Your task → Exclude any images and output the remaining records exactly.

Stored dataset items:
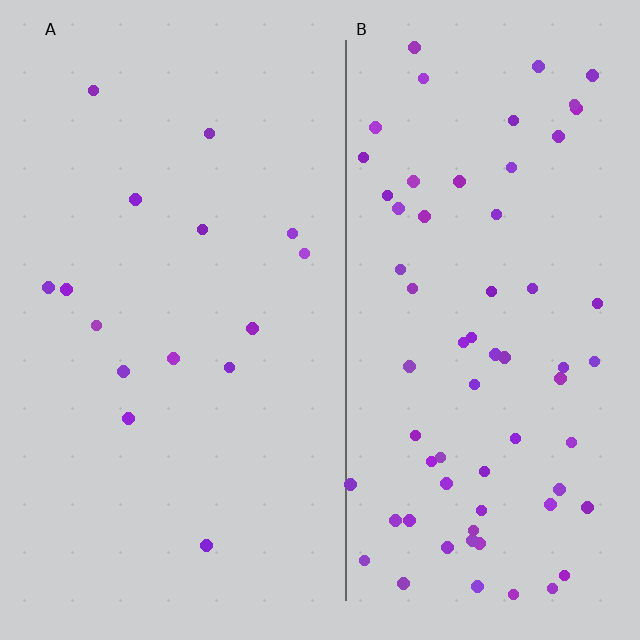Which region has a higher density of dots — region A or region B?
B (the right).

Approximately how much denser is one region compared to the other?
Approximately 4.4× — region B over region A.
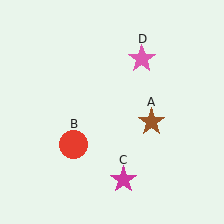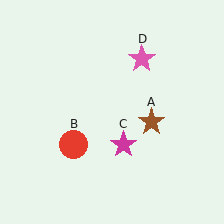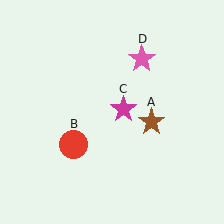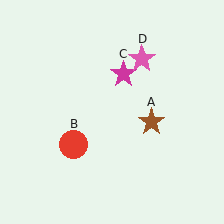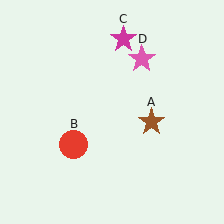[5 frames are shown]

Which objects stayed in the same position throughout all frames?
Brown star (object A) and red circle (object B) and pink star (object D) remained stationary.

Response →
Which region has a higher density of dots — region A or region B?
B (the right).

Approximately how much denser is one region compared to the other?
Approximately 4.4× — region B over region A.
[5 frames are shown]

Which objects stayed in the same position throughout all frames?
Brown star (object A) and red circle (object B) and pink star (object D) remained stationary.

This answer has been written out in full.